◆ Short task
Write out all the lines again, precisely as they stand, but without the images.

Questions about figures and their features

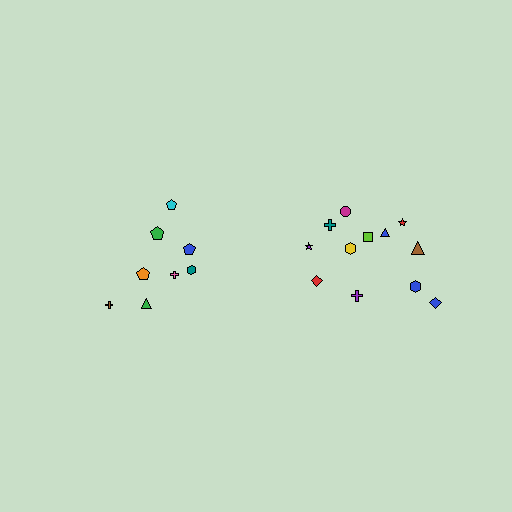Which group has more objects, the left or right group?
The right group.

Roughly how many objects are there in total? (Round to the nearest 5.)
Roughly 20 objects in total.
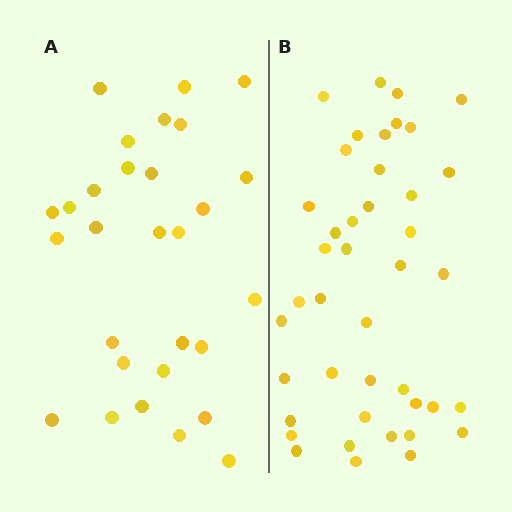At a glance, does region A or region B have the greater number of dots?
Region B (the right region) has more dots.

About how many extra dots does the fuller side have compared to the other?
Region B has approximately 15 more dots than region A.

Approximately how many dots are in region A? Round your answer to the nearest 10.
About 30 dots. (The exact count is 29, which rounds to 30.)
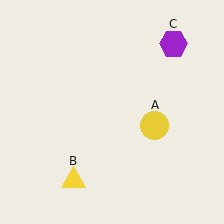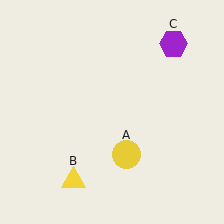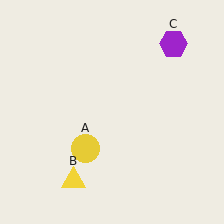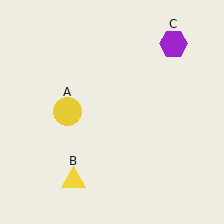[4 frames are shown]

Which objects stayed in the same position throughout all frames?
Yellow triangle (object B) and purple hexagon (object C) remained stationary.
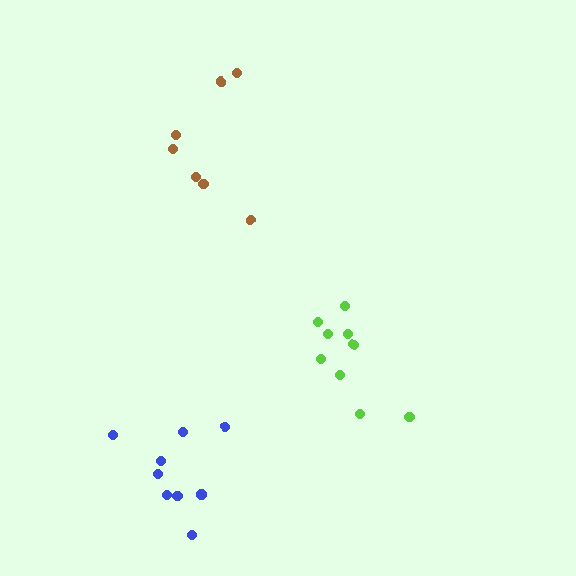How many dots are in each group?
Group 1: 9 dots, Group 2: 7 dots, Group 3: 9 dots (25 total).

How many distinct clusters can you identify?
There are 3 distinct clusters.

◆ Solution to this problem
Which group has more objects, the left or right group?
The right group.

Roughly how many objects are there in total? (Round to the nearest 5.)
Roughly 20 objects in total.
At a glance, does region A or region B have the greater number of dots?
Region B (the right region) has more dots.

About how many extra dots does the fuller side have compared to the other?
Region B has approximately 15 more dots than region A.

Approximately how many dots are in region A? Round your answer to the nearest 10.
About 30 dots. (The exact count is 29, which rounds to 30.)
[4 frames are shown]

Which objects stayed in the same position throughout all frames?
Yellow triangle (object B) and purple hexagon (object C) remained stationary.
How many dots are in each group?
Group 1: 9 dots, Group 2: 7 dots, Group 3: 9 dots (25 total).

How many distinct clusters can you identify?
There are 3 distinct clusters.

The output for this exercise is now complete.